-- start Material provided --

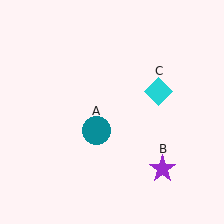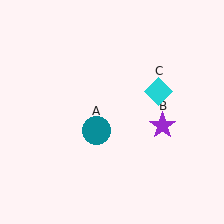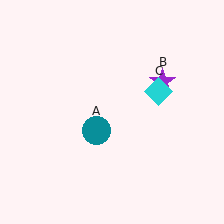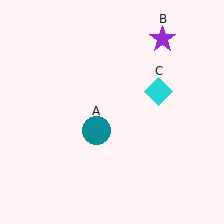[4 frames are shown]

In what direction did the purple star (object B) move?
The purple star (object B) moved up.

-- end Material provided --
-- start Material provided --

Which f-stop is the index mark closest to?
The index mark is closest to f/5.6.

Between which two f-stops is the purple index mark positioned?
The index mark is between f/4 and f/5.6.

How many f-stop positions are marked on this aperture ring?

-- end Material provided --
-- start Material provided --

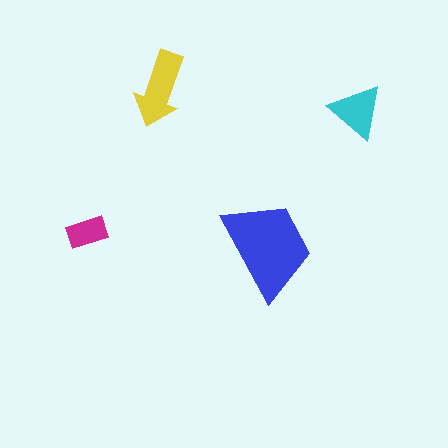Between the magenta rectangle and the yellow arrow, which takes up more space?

-- end Material provided --

The problem: Among the entries above, find the line with "Which f-stop is the index mark closest to?" and the line with "How many f-stop"; give again exactly these two lines and all lines between them.

The answer:
Which f-stop is the index mark closest to?
The index mark is closest to f/5.6.

Between which two f-stops is the purple index mark positioned?
The index mark is between f/4 and f/5.6.

How many f-stop positions are marked on this aperture ring?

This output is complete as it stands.